[Lines of data]

>>>>>

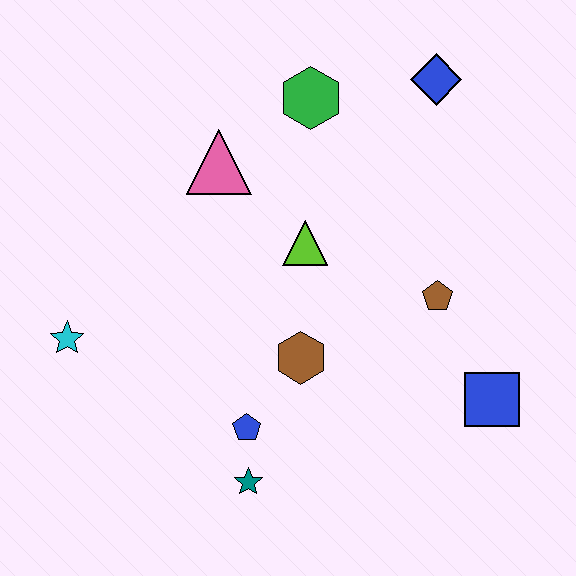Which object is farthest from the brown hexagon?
The blue diamond is farthest from the brown hexagon.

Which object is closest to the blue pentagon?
The teal star is closest to the blue pentagon.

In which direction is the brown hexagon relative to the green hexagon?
The brown hexagon is below the green hexagon.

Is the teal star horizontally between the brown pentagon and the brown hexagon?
No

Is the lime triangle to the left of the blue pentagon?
No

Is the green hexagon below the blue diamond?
Yes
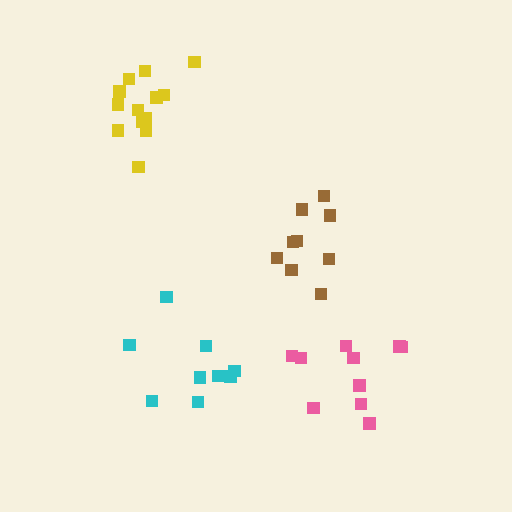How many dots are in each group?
Group 1: 9 dots, Group 2: 13 dots, Group 3: 9 dots, Group 4: 10 dots (41 total).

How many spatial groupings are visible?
There are 4 spatial groupings.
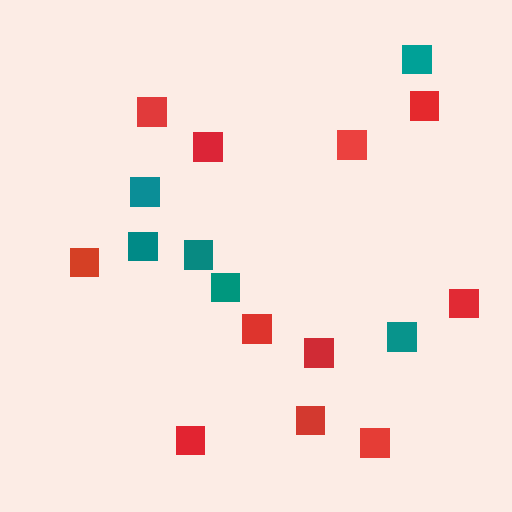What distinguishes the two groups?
There are 2 groups: one group of teal squares (6) and one group of red squares (11).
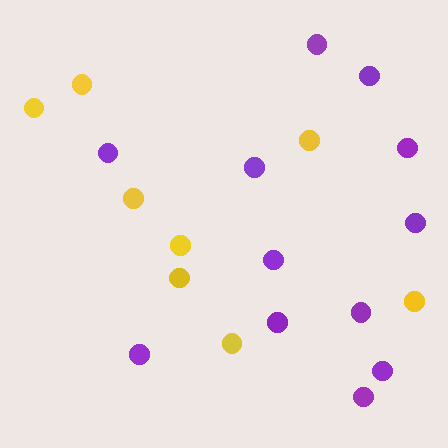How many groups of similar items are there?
There are 2 groups: one group of yellow circles (8) and one group of purple circles (12).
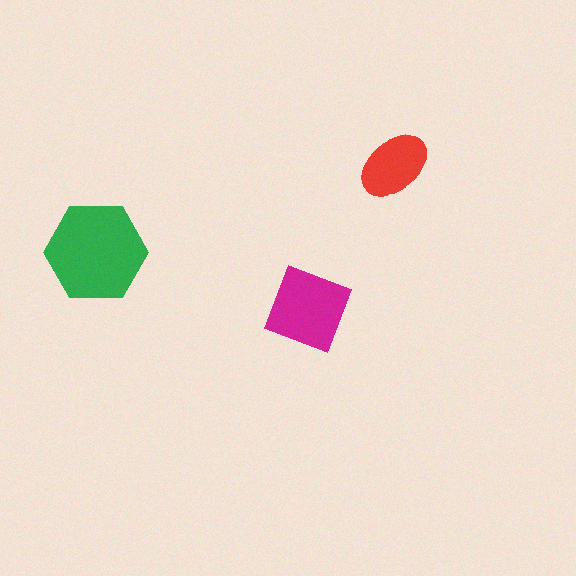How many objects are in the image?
There are 3 objects in the image.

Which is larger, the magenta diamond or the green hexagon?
The green hexagon.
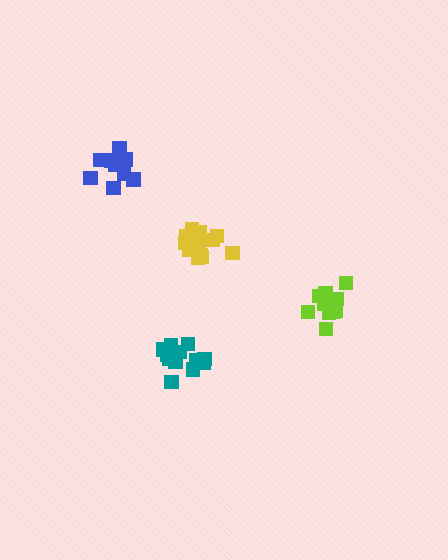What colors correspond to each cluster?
The clusters are colored: blue, teal, lime, yellow.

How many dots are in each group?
Group 1: 11 dots, Group 2: 12 dots, Group 3: 14 dots, Group 4: 12 dots (49 total).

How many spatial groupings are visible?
There are 4 spatial groupings.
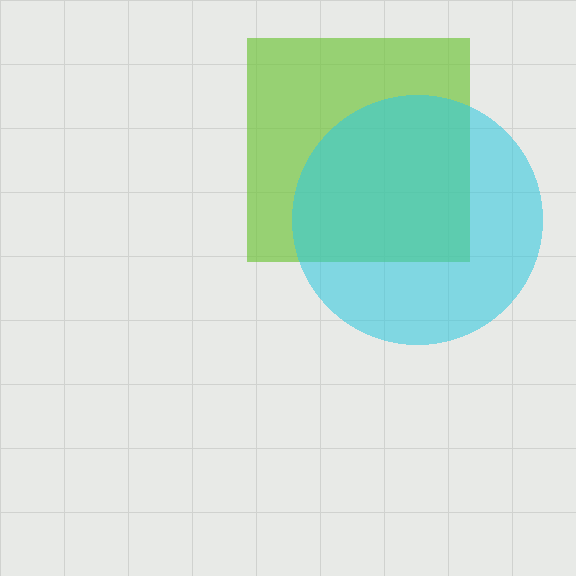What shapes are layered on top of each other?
The layered shapes are: a lime square, a cyan circle.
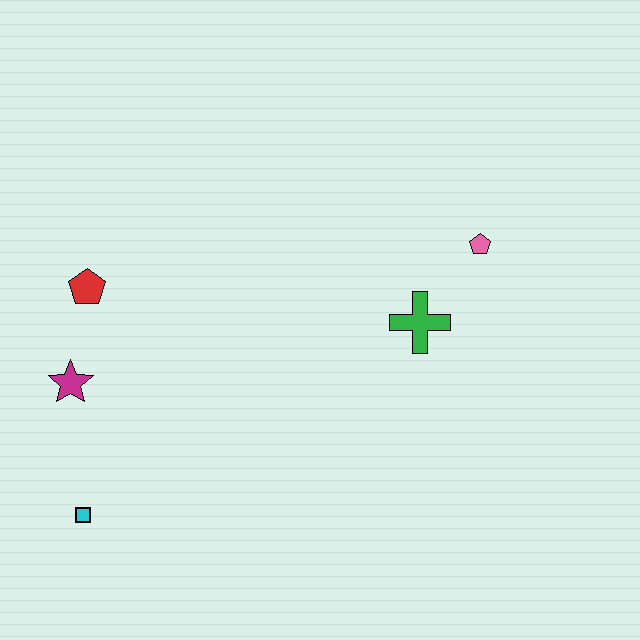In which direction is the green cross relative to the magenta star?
The green cross is to the right of the magenta star.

<<<<<

■ Exercise requirements: Reproduce the material word for word. Any pictures should be left out of the copy.

■ Response to this exercise:
Which object is farthest from the brown hexagon?
The blue diamond is farthest from the brown hexagon.

Which object is closest to the blue pentagon?
The teal star is closest to the blue pentagon.

In which direction is the brown hexagon relative to the green hexagon?
The brown hexagon is below the green hexagon.

Is the teal star horizontally between the brown pentagon and the brown hexagon?
No

Is the lime triangle to the left of the blue pentagon?
No

Is the green hexagon below the blue diamond?
Yes
How many dots are in each group?
Group 1: 9 dots, Group 2: 13 dots, Group 3: 9 dots, Group 4: 10 dots (41 total).

How many spatial groupings are visible?
There are 4 spatial groupings.
What distinguishes the two groups?
There are 2 groups: one group of teal squares (6) and one group of red squares (11).
How many groups of similar items are there?
There are 2 groups: one group of yellow circles (8) and one group of purple circles (12).
How many objects are in the image?
There are 3 objects in the image.

Which is larger, the magenta diamond or the green hexagon?
The green hexagon.
What colors correspond to each cluster?
The clusters are colored: blue, teal, lime, yellow.

How many dots are in each group?
Group 1: 11 dots, Group 2: 12 dots, Group 3: 14 dots, Group 4: 12 dots (49 total).

How many spatial groupings are visible?
There are 4 spatial groupings.
What shapes are layered on top of each other?
The layered shapes are: a lime square, a cyan circle.
In which direction is the green cross relative to the magenta star?
The green cross is to the right of the magenta star.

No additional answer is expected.